## WRITTEN PROBLEM
From the entries that follow, reproduce exactly and only the lines from the line with "Which two points are closest to each other?" to the line with "What shape and color is the object in front?", endpoints included.

## DATA
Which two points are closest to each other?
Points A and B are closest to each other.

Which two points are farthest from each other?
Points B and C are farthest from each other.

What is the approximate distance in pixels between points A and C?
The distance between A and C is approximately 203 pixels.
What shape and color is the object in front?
...
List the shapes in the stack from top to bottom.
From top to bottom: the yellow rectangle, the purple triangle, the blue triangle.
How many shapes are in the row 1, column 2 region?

## RESPONSE TO THE EXERCISE
Which two points are closest to each other?
Points A and B are closest to each other.

Which two points are farthest from each other?
Points B and C are farthest from each other.

What is the approximate distance in pixels between points A and C?
The distance between A and C is approximately 203 pixels.
What shape and color is the object in front?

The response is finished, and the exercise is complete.